WORK INSTRUCTIONS — Make a verbatim copy of the entries below; pictures stay out.

[START EXERCISE INPUTS]

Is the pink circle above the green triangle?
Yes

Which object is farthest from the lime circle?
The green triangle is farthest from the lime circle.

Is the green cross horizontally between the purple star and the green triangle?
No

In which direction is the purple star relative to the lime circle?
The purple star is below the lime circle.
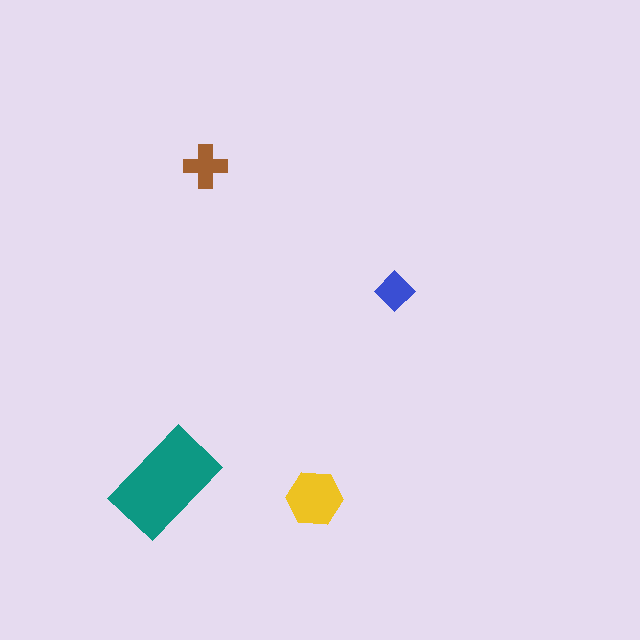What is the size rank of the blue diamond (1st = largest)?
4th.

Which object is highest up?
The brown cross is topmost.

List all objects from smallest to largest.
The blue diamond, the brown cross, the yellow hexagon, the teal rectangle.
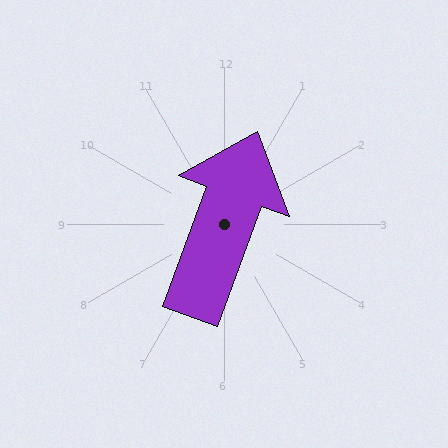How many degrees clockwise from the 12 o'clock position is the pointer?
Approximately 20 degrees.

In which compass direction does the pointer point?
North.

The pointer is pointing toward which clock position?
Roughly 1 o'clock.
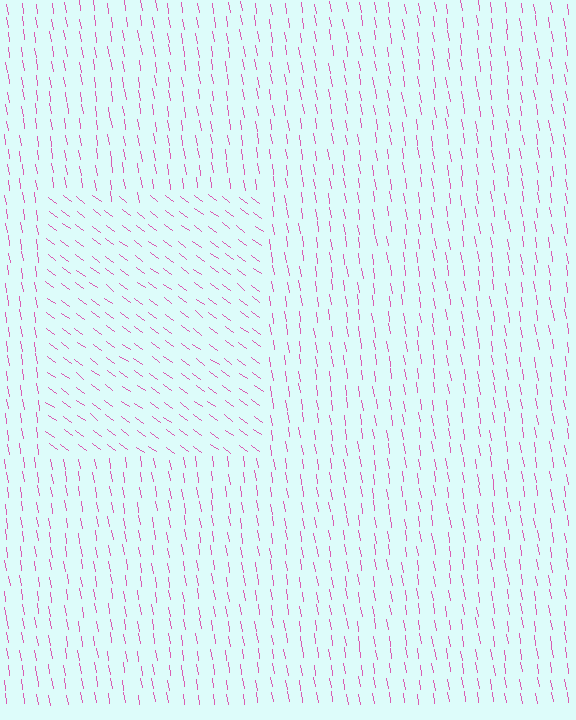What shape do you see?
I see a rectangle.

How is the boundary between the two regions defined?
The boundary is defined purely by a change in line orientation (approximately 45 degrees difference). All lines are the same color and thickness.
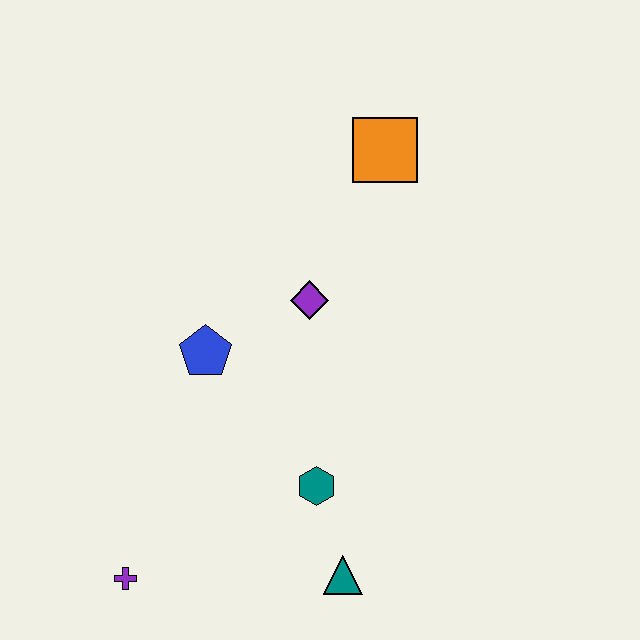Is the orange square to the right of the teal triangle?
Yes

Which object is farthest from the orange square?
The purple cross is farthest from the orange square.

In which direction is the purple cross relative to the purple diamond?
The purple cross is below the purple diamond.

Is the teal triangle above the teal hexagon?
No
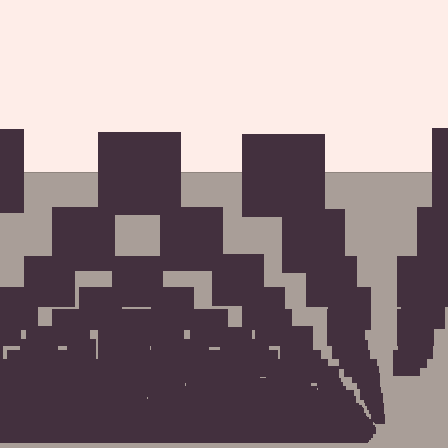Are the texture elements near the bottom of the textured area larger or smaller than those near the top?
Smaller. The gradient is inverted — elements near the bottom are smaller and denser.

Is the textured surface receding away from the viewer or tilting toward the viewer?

[END EXERCISE INPUTS]

OUTPUT FOR THIS EXERCISE —
Is the pink circle above the green triangle?
Yes

Which object is farthest from the lime circle?
The green triangle is farthest from the lime circle.

Is the green cross horizontally between the purple star and the green triangle?
No

In which direction is the purple star relative to the lime circle?
The purple star is below the lime circle.
What is the size rank of the blue diamond (1st = largest)?
4th.

Which object is highest up?
The brown cross is topmost.

List all objects from smallest to largest.
The blue diamond, the brown cross, the yellow hexagon, the teal rectangle.
How many degrees clockwise from the 12 o'clock position is the pointer?
Approximately 20 degrees.

In which compass direction does the pointer point?
North.

The pointer is pointing toward which clock position?
Roughly 1 o'clock.
What shape do you see?
I see a rectangle.

How is the boundary between the two regions defined?
The boundary is defined purely by a change in line orientation (approximately 45 degrees difference). All lines are the same color and thickness.
Is the orange square to the right of the teal triangle?
Yes

Which object is farthest from the orange square?
The purple cross is farthest from the orange square.

In which direction is the purple cross relative to the purple diamond?
The purple cross is below the purple diamond.

Is the teal triangle above the teal hexagon?
No
Are the texture elements near the bottom of the textured area larger or smaller than those near the top?
Smaller. The gradient is inverted — elements near the bottom are smaller and denser.

Is the textured surface receding away from the viewer or tilting toward the viewer?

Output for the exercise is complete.